==== Extracted data
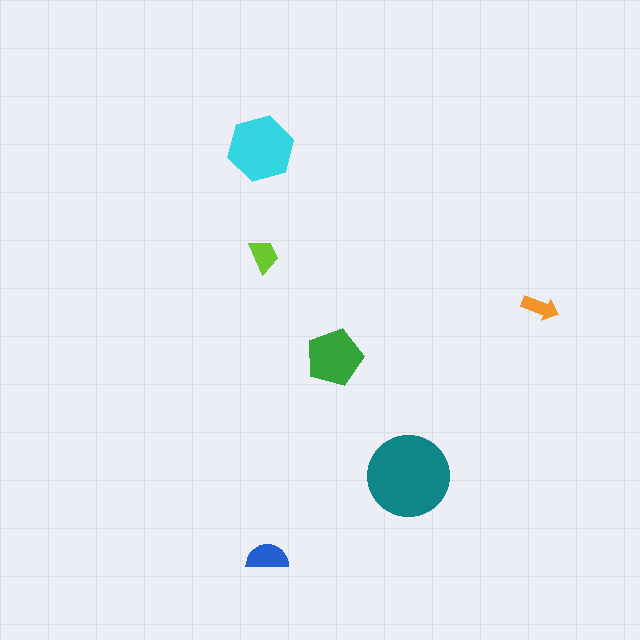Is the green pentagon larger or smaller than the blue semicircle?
Larger.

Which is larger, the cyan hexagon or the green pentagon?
The cyan hexagon.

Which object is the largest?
The teal circle.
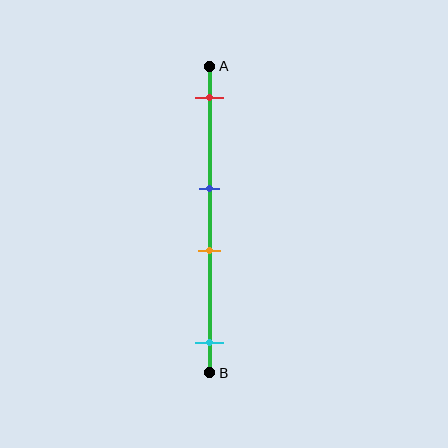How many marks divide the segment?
There are 4 marks dividing the segment.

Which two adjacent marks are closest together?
The blue and orange marks are the closest adjacent pair.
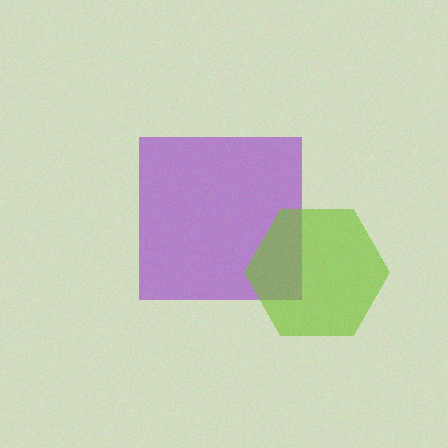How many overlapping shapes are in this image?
There are 2 overlapping shapes in the image.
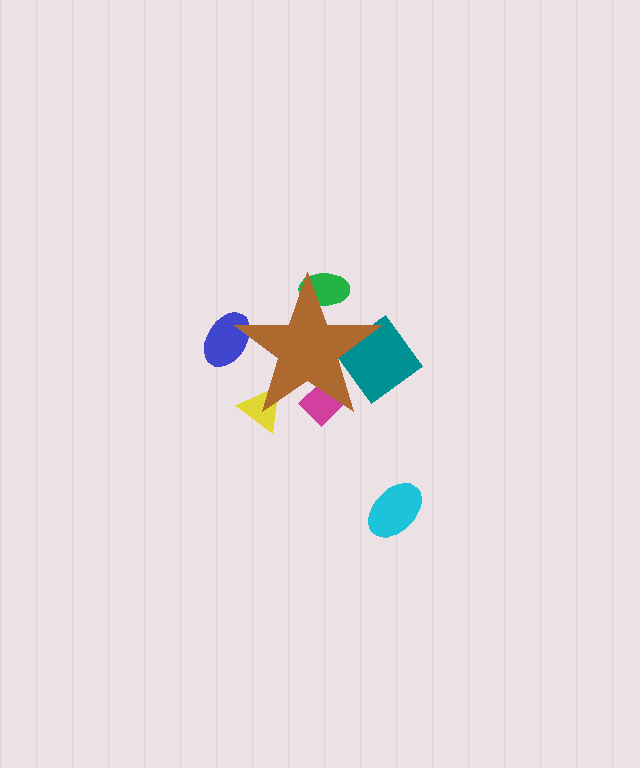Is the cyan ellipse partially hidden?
No, the cyan ellipse is fully visible.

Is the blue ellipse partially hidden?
Yes, the blue ellipse is partially hidden behind the brown star.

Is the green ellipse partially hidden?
Yes, the green ellipse is partially hidden behind the brown star.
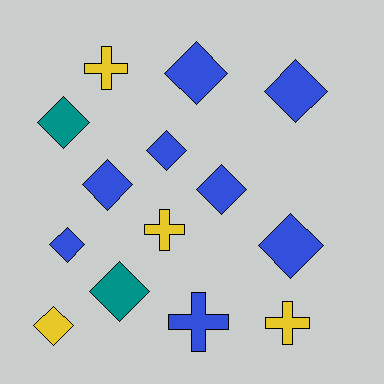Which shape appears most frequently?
Diamond, with 10 objects.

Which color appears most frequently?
Blue, with 8 objects.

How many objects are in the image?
There are 14 objects.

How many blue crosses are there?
There is 1 blue cross.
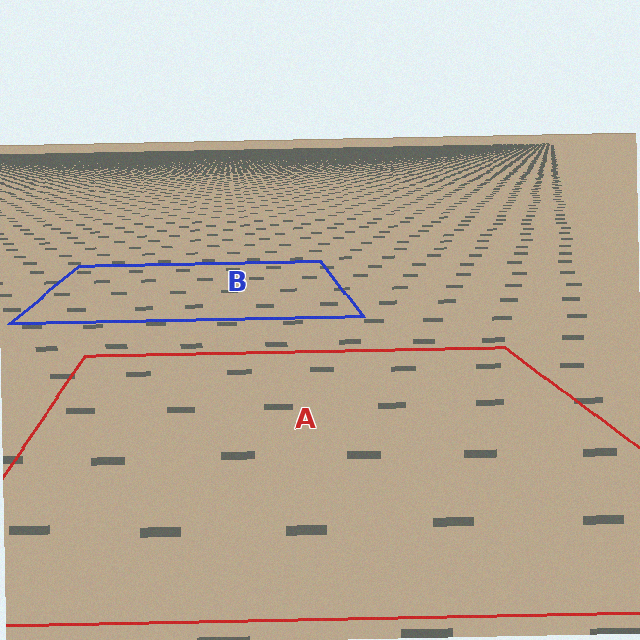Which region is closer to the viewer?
Region A is closer. The texture elements there are larger and more spread out.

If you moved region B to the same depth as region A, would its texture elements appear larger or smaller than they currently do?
They would appear larger. At a closer depth, the same texture elements are projected at a bigger on-screen size.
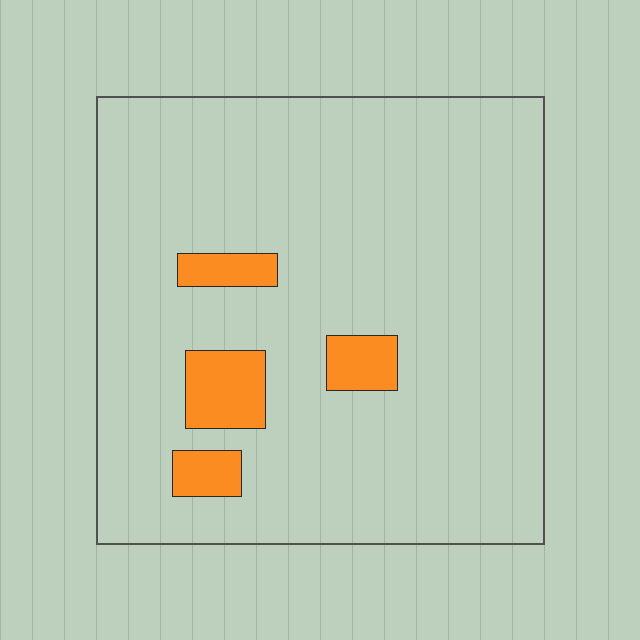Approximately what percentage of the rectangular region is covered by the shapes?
Approximately 10%.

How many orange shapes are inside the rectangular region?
4.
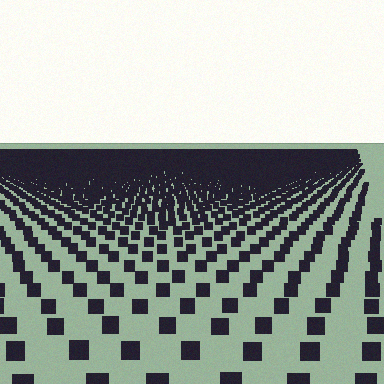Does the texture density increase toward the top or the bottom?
Density increases toward the top.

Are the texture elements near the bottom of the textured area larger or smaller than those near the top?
Larger. Near the bottom, elements are closer to the viewer and appear at a bigger on-screen size.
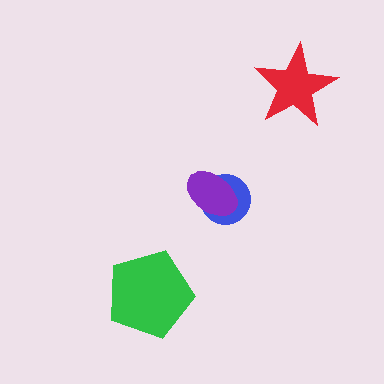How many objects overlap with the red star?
0 objects overlap with the red star.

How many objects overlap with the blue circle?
1 object overlaps with the blue circle.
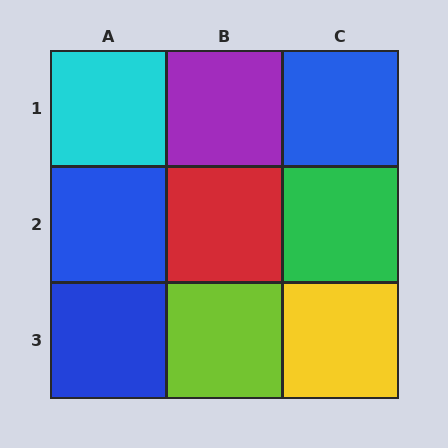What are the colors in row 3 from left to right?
Blue, lime, yellow.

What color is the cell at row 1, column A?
Cyan.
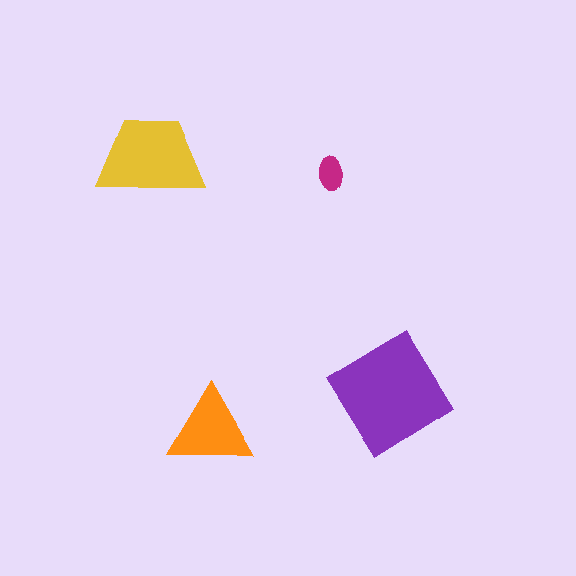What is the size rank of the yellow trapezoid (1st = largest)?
2nd.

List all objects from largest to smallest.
The purple diamond, the yellow trapezoid, the orange triangle, the magenta ellipse.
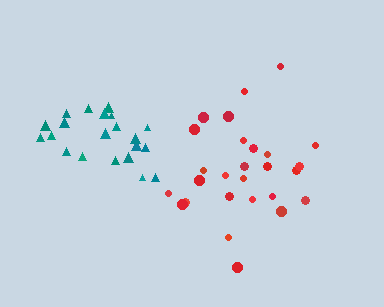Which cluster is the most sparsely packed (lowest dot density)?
Red.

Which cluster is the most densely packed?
Teal.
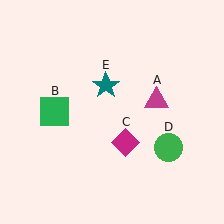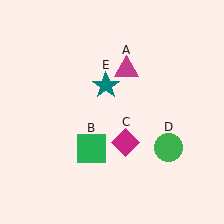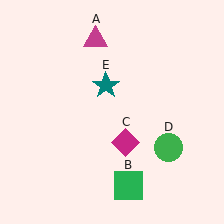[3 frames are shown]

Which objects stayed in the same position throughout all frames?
Magenta diamond (object C) and green circle (object D) and teal star (object E) remained stationary.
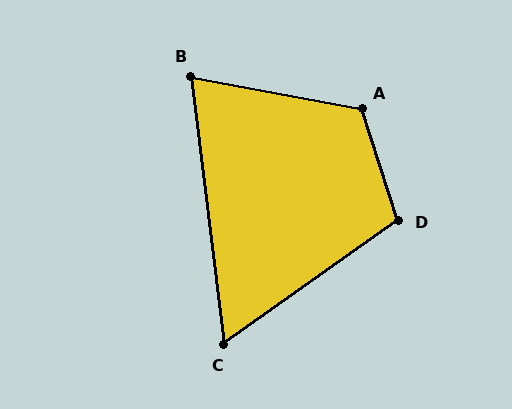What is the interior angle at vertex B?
Approximately 72 degrees (acute).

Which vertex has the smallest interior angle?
C, at approximately 62 degrees.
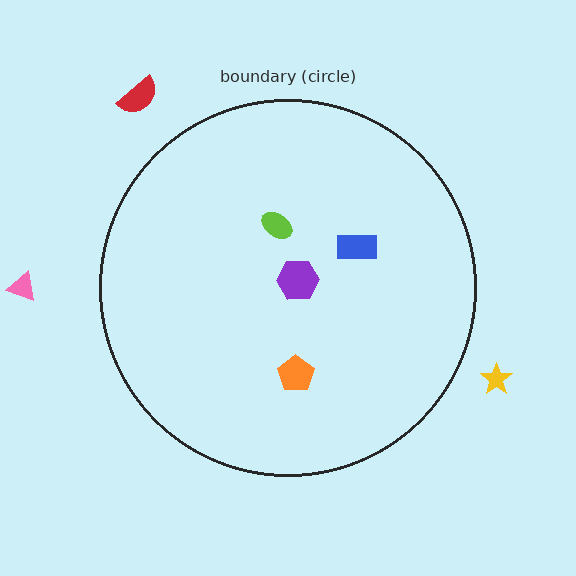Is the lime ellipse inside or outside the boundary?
Inside.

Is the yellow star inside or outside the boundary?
Outside.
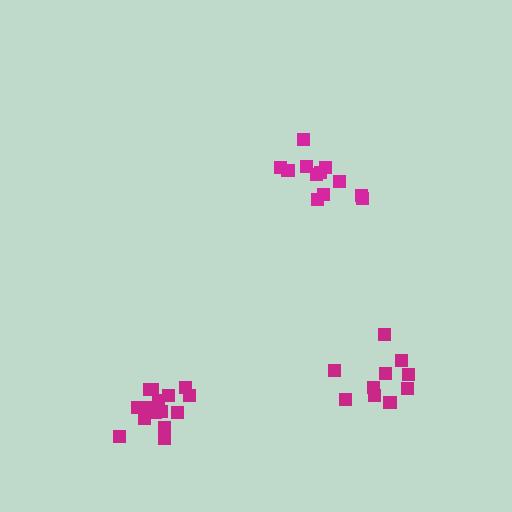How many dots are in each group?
Group 1: 13 dots, Group 2: 11 dots, Group 3: 16 dots (40 total).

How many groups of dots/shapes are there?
========
Repeat all of the data above word for word, minus the pictures.

Is the green pentagon larger or smaller than the blue semicircle?
Larger.

Which is larger, the cyan hexagon or the green pentagon?
The cyan hexagon.

Which object is the largest?
The teal circle.
How many marks divide the segment?
There are 4 marks dividing the segment.

Which two adjacent marks are closest together?
The blue and orange marks are the closest adjacent pair.
How many overlapping shapes are in this image?
There are 2 overlapping shapes in the image.
Is the cyan ellipse partially hidden?
No, the cyan ellipse is fully visible.

Is the blue ellipse partially hidden?
Yes, the blue ellipse is partially hidden behind the brown star.

Is the green ellipse partially hidden?
Yes, the green ellipse is partially hidden behind the brown star.
Which shape appears most frequently?
Diamond, with 10 objects.

Which color appears most frequently?
Blue, with 8 objects.

How many objects are in the image?
There are 14 objects.

How many blue crosses are there?
There is 1 blue cross.
Which region is closer to the viewer?
Region A is closer. The texture elements there are larger and more spread out.

If you moved region B to the same depth as region A, would its texture elements appear larger or smaller than they currently do?
They would appear larger. At a closer depth, the same texture elements are projected at a bigger on-screen size.
Approximately what percentage of the rectangular region is covered by the shapes?
Approximately 10%.

How many orange shapes are inside the rectangular region?
4.
Does the texture density increase toward the top or the bottom?
Density increases toward the top.

Are the texture elements near the bottom of the textured area larger or smaller than those near the top?
Larger. Near the bottom, elements are closer to the viewer and appear at a bigger on-screen size.
How many objects overlap with the red star?
0 objects overlap with the red star.

How many objects overlap with the blue circle?
1 object overlaps with the blue circle.
What are the colors in row 3 from left to right?
Blue, lime, yellow.

What color is the cell at row 1, column A?
Cyan.
What is the size rank of the yellow trapezoid (1st = largest)?
2nd.

List all objects from largest to smallest.
The purple diamond, the yellow trapezoid, the orange triangle, the magenta ellipse.
Which cluster is the most sparsely packed (lowest dot density)?
Red.

Which cluster is the most densely packed?
Teal.
[3 frames are shown]

Which objects stayed in the same position throughout all frames?
Magenta diamond (object C) and green circle (object D) and teal star (object E) remained stationary.
What is the interior angle at vertex B?
Approximately 72 degrees (acute).

Which vertex has the smallest interior angle?
C, at approximately 62 degrees.
Is the lime ellipse inside or outside the boundary?
Inside.

Is the yellow star inside or outside the boundary?
Outside.
How many dots are in each group?
Group 1: 13 dots, Group 2: 11 dots, Group 3: 16 dots (40 total).

How many groups of dots/shapes are there?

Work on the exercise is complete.